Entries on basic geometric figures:
□ □ □ □ □

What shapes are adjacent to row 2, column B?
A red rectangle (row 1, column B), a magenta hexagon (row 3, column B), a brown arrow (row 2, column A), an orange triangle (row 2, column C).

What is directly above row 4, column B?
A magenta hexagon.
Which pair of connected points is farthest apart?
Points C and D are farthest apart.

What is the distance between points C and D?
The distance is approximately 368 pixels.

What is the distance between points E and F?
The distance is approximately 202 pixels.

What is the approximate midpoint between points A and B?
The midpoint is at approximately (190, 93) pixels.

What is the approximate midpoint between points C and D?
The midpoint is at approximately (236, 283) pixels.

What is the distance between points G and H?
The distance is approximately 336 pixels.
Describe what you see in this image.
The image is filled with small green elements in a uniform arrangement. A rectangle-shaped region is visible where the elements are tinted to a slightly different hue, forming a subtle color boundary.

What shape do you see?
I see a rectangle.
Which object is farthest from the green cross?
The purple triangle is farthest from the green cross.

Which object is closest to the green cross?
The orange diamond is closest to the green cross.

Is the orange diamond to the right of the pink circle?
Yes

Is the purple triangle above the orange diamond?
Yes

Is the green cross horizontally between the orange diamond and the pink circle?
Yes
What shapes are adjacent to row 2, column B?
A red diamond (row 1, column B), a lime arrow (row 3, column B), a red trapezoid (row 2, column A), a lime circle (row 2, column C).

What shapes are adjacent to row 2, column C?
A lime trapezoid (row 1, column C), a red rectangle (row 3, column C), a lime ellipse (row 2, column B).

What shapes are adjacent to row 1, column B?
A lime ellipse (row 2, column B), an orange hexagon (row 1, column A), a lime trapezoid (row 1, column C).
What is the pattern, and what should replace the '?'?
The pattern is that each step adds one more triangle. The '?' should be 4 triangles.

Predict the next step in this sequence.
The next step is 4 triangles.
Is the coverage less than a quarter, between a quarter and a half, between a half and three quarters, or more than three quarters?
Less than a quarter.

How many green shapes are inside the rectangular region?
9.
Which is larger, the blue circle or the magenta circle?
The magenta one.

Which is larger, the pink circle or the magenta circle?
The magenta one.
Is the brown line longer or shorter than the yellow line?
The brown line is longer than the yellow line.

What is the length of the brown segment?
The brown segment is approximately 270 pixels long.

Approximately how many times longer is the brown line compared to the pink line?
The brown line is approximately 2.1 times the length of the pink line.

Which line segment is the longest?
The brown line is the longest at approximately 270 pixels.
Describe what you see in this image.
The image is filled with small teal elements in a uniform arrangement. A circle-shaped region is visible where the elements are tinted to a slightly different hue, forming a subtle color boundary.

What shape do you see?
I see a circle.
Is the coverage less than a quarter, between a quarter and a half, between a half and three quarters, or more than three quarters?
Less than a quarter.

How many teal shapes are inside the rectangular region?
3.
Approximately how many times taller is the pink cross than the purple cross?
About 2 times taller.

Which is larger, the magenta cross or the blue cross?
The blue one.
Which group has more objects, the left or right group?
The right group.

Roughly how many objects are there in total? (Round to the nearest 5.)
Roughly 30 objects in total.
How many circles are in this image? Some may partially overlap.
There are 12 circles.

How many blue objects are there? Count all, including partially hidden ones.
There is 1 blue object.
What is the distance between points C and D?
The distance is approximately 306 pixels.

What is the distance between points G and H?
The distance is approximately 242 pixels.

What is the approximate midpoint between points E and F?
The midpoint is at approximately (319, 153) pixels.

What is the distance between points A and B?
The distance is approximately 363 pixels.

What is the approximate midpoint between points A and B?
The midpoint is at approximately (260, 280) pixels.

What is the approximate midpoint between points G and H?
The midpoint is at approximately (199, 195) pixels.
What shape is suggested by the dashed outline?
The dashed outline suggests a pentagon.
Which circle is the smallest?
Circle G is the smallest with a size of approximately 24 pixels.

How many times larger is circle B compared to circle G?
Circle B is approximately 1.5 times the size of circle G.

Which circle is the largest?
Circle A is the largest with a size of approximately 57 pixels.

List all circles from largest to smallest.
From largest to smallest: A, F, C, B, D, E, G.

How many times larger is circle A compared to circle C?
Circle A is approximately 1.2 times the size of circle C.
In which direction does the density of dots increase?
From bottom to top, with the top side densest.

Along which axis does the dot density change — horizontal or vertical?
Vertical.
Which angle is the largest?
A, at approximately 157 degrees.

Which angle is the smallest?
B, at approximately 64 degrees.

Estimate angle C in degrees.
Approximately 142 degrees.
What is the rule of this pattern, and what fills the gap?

□ □ □ □ □

* Task brief
Write out every entry again exactly, please, with nothing missing.

* Task output
What shapes are adjacent to row 2, column B?
A red rectangle (row 1, column B), a magenta hexagon (row 3, column B), a brown arrow (row 2, column A), an orange triangle (row 2, column C).

What is directly above row 4, column B?
A magenta hexagon.
Which pair of connected points is farthest apart?
Points C and D are farthest apart.

What is the distance between points C and D?
The distance is approximately 368 pixels.

What is the distance between points E and F?
The distance is approximately 202 pixels.

What is the approximate midpoint between points A and B?
The midpoint is at approximately (190, 93) pixels.

What is the approximate midpoint between points C and D?
The midpoint is at approximately (236, 283) pixels.

What is the distance between points G and H?
The distance is approximately 336 pixels.
Describe what you see in this image.
The image is filled with small green elements in a uniform arrangement. A rectangle-shaped region is visible where the elements are tinted to a slightly different hue, forming a subtle color boundary.

What shape do you see?
I see a rectangle.
Which object is farthest from the green cross?
The purple triangle is farthest from the green cross.

Which object is closest to the green cross?
The orange diamond is closest to the green cross.

Is the orange diamond to the right of the pink circle?
Yes

Is the purple triangle above the orange diamond?
Yes

Is the green cross horizontally between the orange diamond and the pink circle?
Yes
What shapes are adjacent to row 2, column B?
A red diamond (row 1, column B), a lime arrow (row 3, column B), a red trapezoid (row 2, column A), a lime circle (row 2, column C).

What shapes are adjacent to row 2, column C?
A lime trapezoid (row 1, column C), a red rectangle (row 3, column C), a lime ellipse (row 2, column B).

What shapes are adjacent to row 1, column B?
A lime ellipse (row 2, column B), an orange hexagon (row 1, column A), a lime trapezoid (row 1, column C).
What is the pattern, and what should replace the '?'?
The pattern is that each step adds one more triangle. The '?' should be 4 triangles.

Predict the next step in this sequence.
The next step is 4 triangles.
Is the coverage less than a quarter, between a quarter and a half, between a half and three quarters, or more than three quarters?
Less than a quarter.

How many green shapes are inside the rectangular region?
9.
Which is larger, the blue circle or the magenta circle?
The magenta one.

Which is larger, the pink circle or the magenta circle?
The magenta one.
Is the brown line longer or shorter than the yellow line?
The brown line is longer than the yellow line.

What is the length of the brown segment?
The brown segment is approximately 270 pixels long.

Approximately how many times longer is the brown line compared to the pink line?
The brown line is approximately 2.1 times the length of the pink line.

Which line segment is the longest?
The brown line is the longest at approximately 270 pixels.
Describe what you see in this image.
The image is filled with small teal elements in a uniform arrangement. A circle-shaped region is visible where the elements are tinted to a slightly different hue, forming a subtle color boundary.

What shape do you see?
I see a circle.
Is the coverage less than a quarter, between a quarter and a half, between a half and three quarters, or more than three quarters?
Less than a quarter.

How many teal shapes are inside the rectangular region?
3.
Approximately how many times taller is the pink cross than the purple cross?
About 2 times taller.

Which is larger, the magenta cross or the blue cross?
The blue one.
Which group has more objects, the left or right group?
The right group.

Roughly how many objects are there in total? (Round to the nearest 5.)
Roughly 30 objects in total.
How many circles are in this image? Some may partially overlap.
There are 12 circles.

How many blue objects are there? Count all, including partially hidden ones.
There is 1 blue object.
What is the distance between points C and D?
The distance is approximately 306 pixels.

What is the distance between points G and H?
The distance is approximately 242 pixels.

What is the approximate midpoint between points E and F?
The midpoint is at approximately (319, 153) pixels.

What is the distance between points A and B?
The distance is approximately 363 pixels.

What is the approximate midpoint between points A and B?
The midpoint is at approximately (260, 280) pixels.

What is the approximate midpoint between points G and H?
The midpoint is at approximately (199, 195) pixels.
What shape is suggested by the dashed outline?
The dashed outline suggests a pentagon.
Which circle is the smallest?
Circle G is the smallest with a size of approximately 24 pixels.

How many times larger is circle B compared to circle G?
Circle B is approximately 1.5 times the size of circle G.

Which circle is the largest?
Circle A is the largest with a size of approximately 57 pixels.

List all circles from largest to smallest.
From largest to smallest: A, F, C, B, D, E, G.

How many times larger is circle A compared to circle C?
Circle A is approximately 1.2 times the size of circle C.
In which direction does the density of dots increase?
From bottom to top, with the top side densest.

Along which axis does the dot density change — horizontal or vertical?
Vertical.
Which angle is the largest?
A, at approximately 157 degrees.

Which angle is the smallest?
B, at approximately 64 degrees.

Estimate angle C in degrees.
Approximately 142 degrees.
What is the rule of this pattern, and what fills the gap?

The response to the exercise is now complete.